Stated problem
Reproduce exactly the lines from the one that holds "Approximately what percentage" through the last line of the entries, both ends included, but not the pictures.

Generated geometry question items

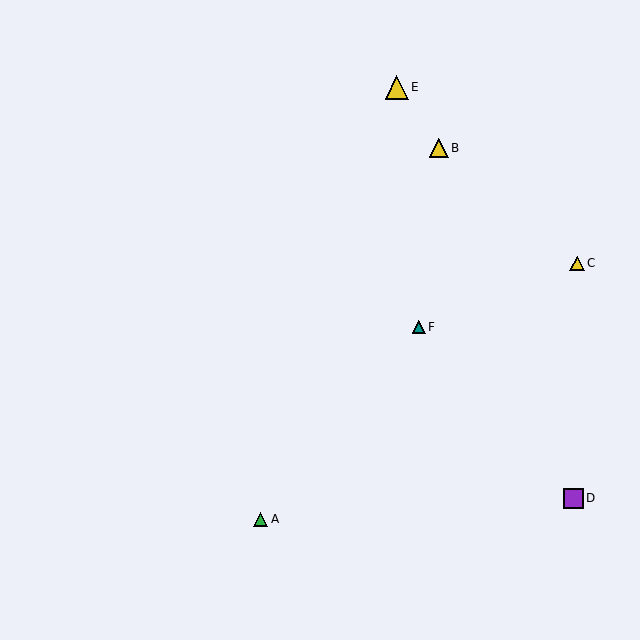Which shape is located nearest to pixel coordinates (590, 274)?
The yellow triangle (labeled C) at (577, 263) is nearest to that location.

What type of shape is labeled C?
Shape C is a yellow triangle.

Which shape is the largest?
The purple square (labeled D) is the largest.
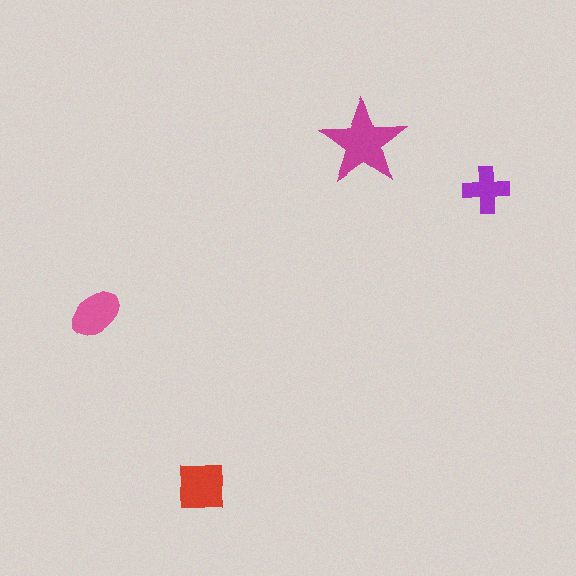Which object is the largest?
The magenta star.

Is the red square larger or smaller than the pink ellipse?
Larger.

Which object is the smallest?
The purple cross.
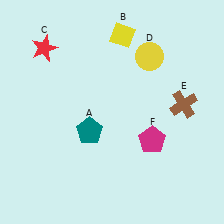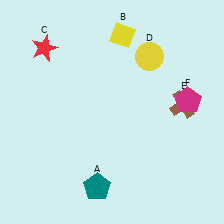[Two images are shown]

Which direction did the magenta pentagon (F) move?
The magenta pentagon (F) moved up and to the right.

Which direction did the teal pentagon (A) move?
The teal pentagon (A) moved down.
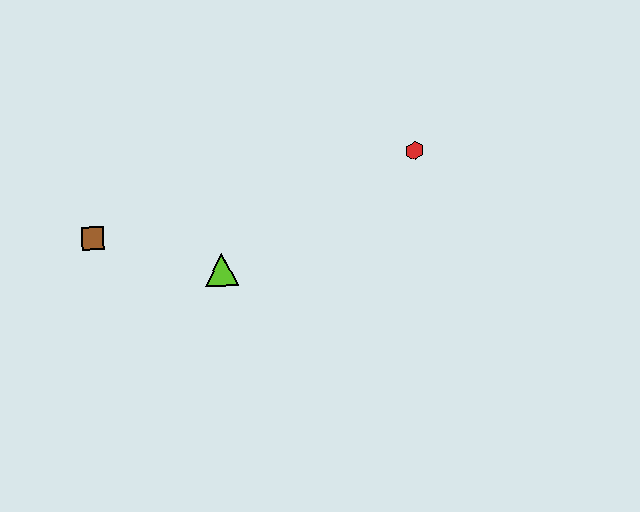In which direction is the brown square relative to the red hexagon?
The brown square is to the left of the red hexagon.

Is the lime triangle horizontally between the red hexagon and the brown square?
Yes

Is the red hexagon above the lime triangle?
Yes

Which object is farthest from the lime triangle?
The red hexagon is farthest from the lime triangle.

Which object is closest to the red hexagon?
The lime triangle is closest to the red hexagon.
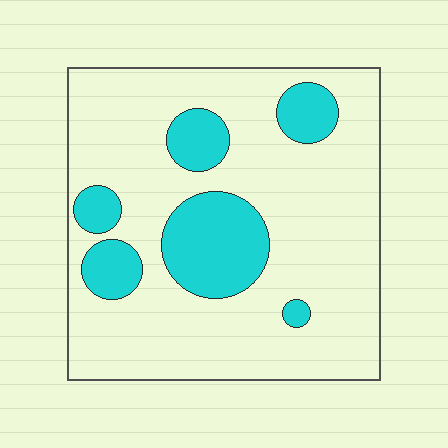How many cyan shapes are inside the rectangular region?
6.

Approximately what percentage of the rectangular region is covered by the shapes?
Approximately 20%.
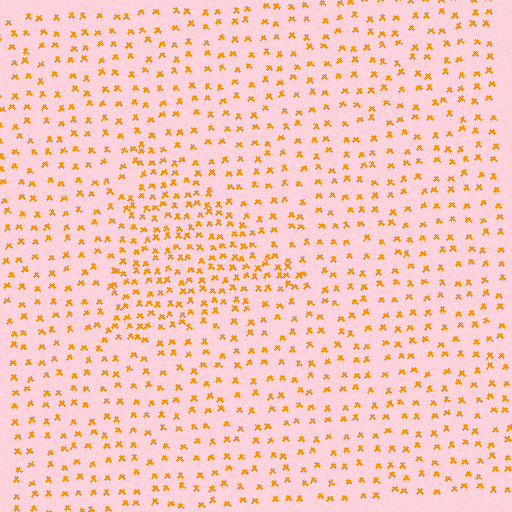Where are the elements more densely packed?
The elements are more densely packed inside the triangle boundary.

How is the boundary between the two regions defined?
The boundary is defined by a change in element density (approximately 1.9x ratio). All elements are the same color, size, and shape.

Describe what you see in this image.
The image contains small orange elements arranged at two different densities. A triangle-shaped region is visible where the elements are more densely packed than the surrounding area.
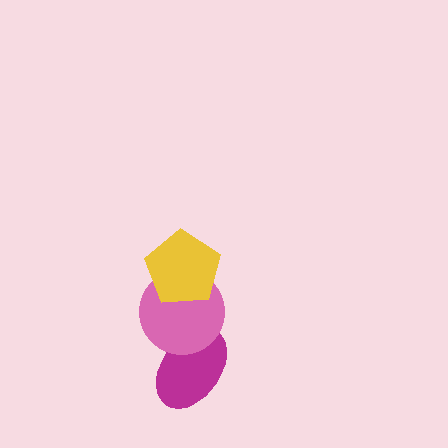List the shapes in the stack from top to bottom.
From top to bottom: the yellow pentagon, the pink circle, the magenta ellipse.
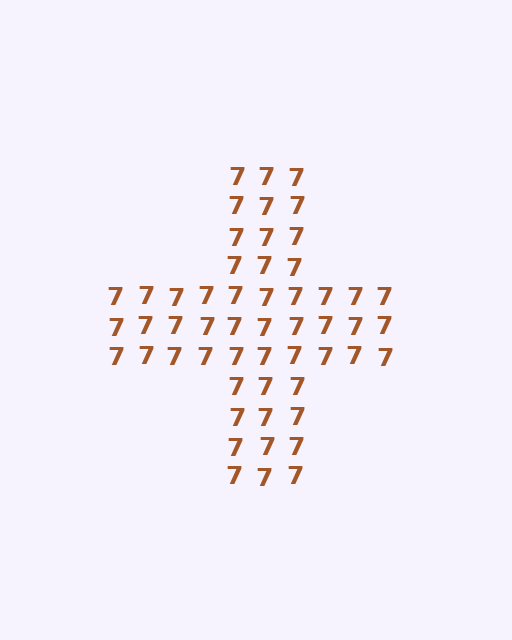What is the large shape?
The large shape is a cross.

Solution to this task
Approximately what percentage of the rectangular region is covered by the shapes?
Approximately 20%.
Where are the elements more densely packed?
The elements are more densely packed inside the triangle boundary.

How is the boundary between the two regions defined?
The boundary is defined by a change in element density (approximately 1.9x ratio). All elements are the same color, size, and shape.

Describe what you see in this image.
The image contains small orange elements arranged at two different densities. A triangle-shaped region is visible where the elements are more densely packed than the surrounding area.
List the shapes in the stack from top to bottom.
From top to bottom: the yellow pentagon, the pink circle, the magenta ellipse.
What is the large shape?
The large shape is a cross.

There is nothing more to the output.